[Questions regarding geometric shapes]
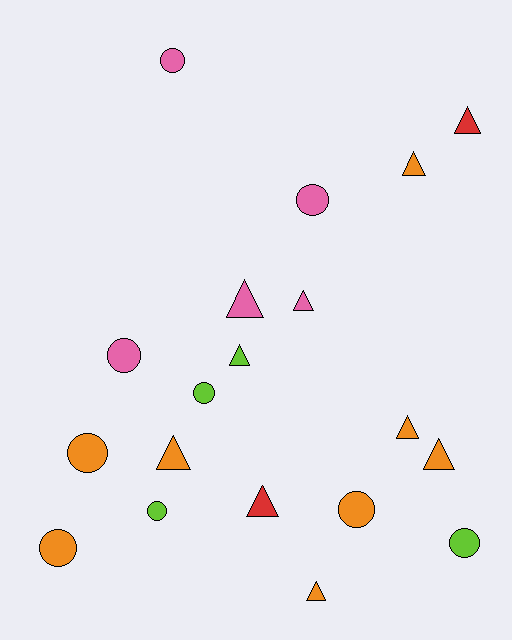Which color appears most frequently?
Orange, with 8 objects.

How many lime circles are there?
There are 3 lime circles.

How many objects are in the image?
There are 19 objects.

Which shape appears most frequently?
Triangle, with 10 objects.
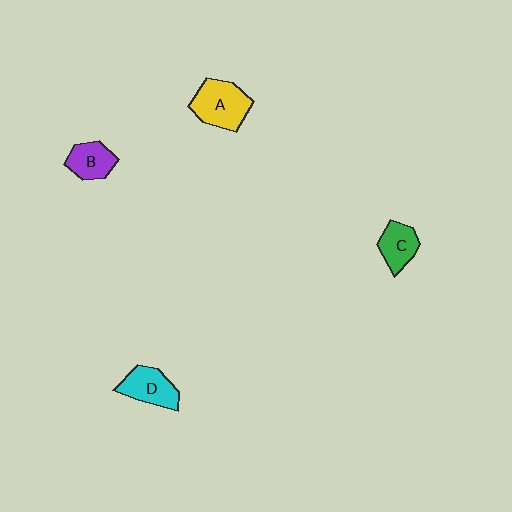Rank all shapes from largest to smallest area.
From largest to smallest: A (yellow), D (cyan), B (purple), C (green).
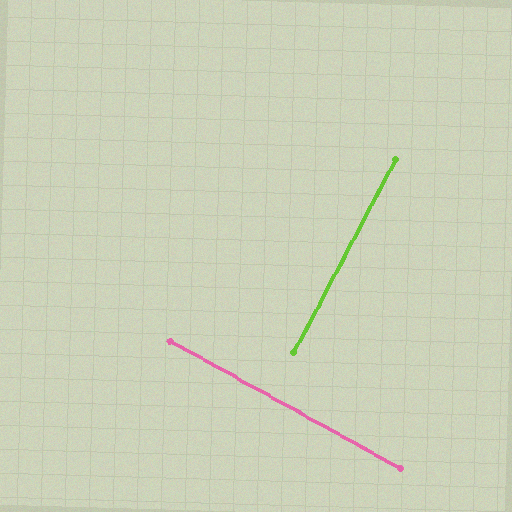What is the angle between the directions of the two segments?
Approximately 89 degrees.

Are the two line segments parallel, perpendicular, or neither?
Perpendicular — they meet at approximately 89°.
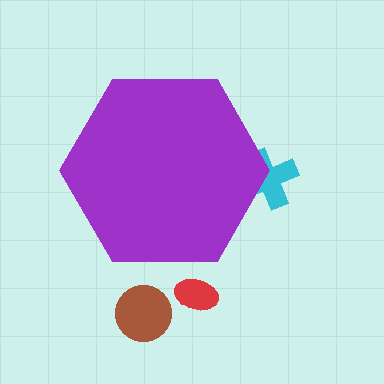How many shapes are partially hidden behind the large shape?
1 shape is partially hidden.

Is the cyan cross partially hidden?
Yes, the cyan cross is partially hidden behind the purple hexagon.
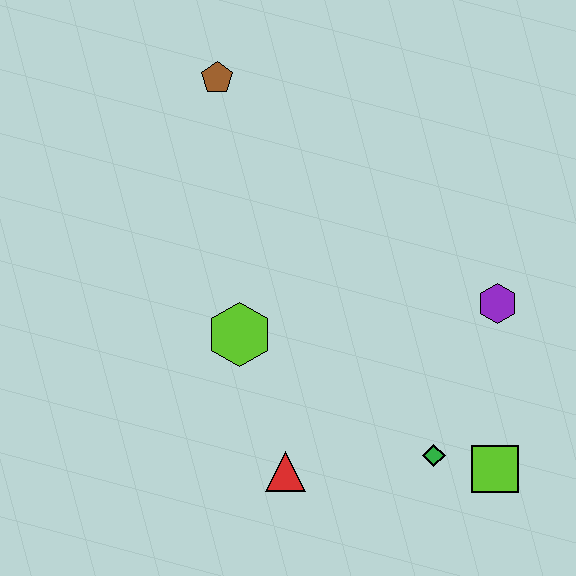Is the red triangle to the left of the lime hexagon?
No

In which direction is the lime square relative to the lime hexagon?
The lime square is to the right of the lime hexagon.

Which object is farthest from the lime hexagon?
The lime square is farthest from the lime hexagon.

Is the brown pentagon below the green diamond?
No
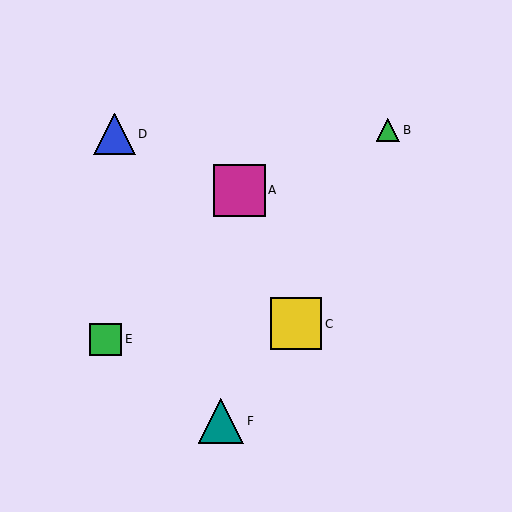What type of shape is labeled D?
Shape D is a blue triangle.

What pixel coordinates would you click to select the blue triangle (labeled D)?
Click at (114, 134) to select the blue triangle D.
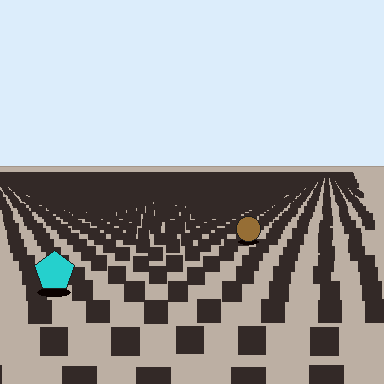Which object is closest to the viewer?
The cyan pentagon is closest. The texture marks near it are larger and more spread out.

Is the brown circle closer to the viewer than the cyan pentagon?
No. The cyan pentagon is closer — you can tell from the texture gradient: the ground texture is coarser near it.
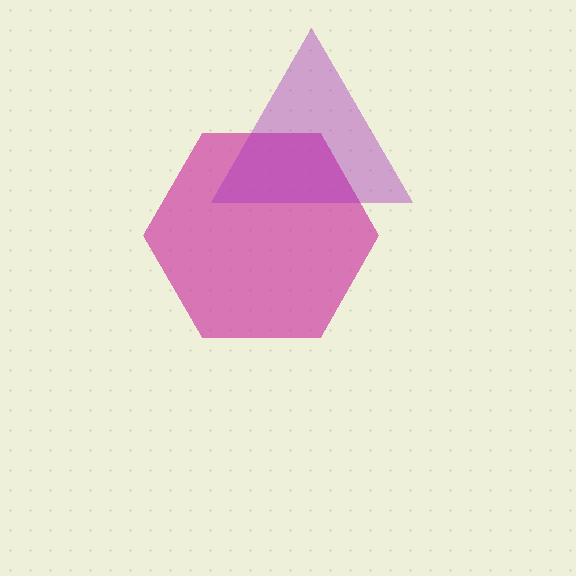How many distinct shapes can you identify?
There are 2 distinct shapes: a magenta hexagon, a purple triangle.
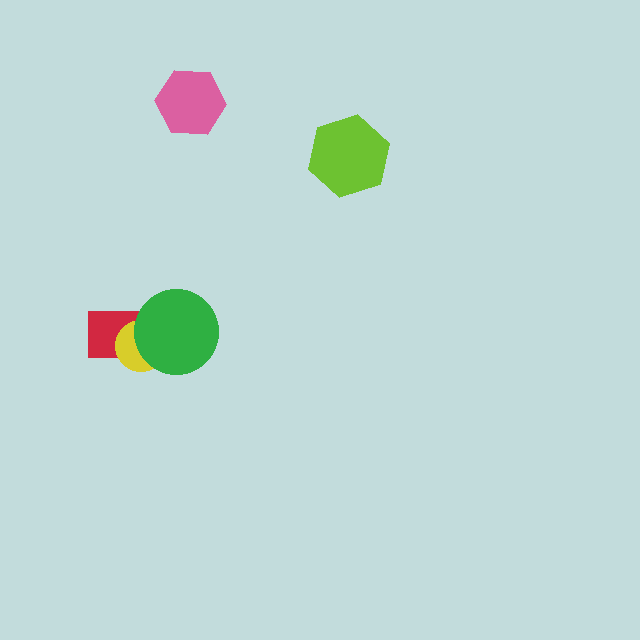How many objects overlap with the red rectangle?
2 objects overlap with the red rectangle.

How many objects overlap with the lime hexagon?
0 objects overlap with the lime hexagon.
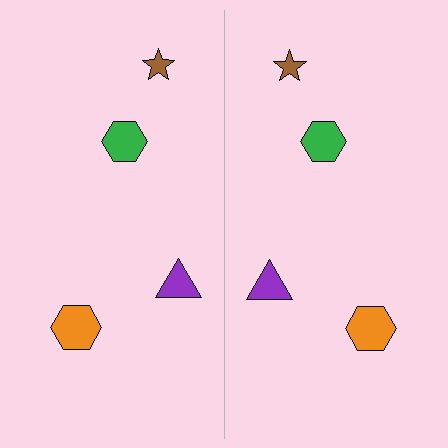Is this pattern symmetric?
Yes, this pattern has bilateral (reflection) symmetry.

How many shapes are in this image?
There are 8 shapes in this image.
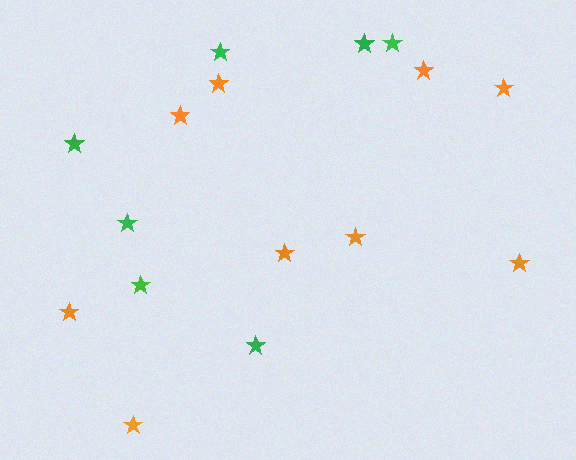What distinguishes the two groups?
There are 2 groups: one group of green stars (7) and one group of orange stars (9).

» **Stated problem**: Every line of text is to be repeated exactly; pictures are left out.

» **In response**:
Which color appears most frequently?
Orange, with 8 objects.

How many lime circles are there?
There are 3 lime circles.

How many objects are in the image?
There are 19 objects.

Which shape appears most frequently?
Triangle, with 10 objects.
Rank all shapes from largest to smallest area.
From largest to smallest: A (yellow), D (cyan), B (purple), C (green).
What is the angle between the directions of the two segments?
Approximately 89 degrees.

Are the two line segments parallel, perpendicular, or neither?
Perpendicular — they meet at approximately 89°.
How many shapes are partially hidden behind the large shape?
1 shape is partially hidden.

Is the cyan cross partially hidden?
Yes, the cyan cross is partially hidden behind the purple hexagon.
Is the red triangle to the left of the lime hexagon?
No

In which direction is the lime square relative to the lime hexagon?
The lime square is to the right of the lime hexagon.

Which object is farthest from the lime hexagon?
The lime square is farthest from the lime hexagon.

Is the brown pentagon below the green diamond?
No
What type of shape is labeled D?
Shape D is a blue triangle.

What pixel coordinates would you click to select the blue triangle (labeled D)?
Click at (114, 134) to select the blue triangle D.
Which object is closest to the viewer?
The cyan pentagon is closest. The texture marks near it are larger and more spread out.

Is the brown circle closer to the viewer than the cyan pentagon?
No. The cyan pentagon is closer — you can tell from the texture gradient: the ground texture is coarser near it.
How many distinct shapes can you identify?
There are 2 distinct shapes: a magenta hexagon, a purple triangle.
How many objects overlap with the red rectangle?
2 objects overlap with the red rectangle.

How many objects overlap with the lime hexagon?
0 objects overlap with the lime hexagon.
Is this pattern symmetric?
Yes, this pattern has bilateral (reflection) symmetry.

How many shapes are in this image?
There are 8 shapes in this image.
What distinguishes the two groups?
There are 2 groups: one group of green stars (7) and one group of orange stars (9).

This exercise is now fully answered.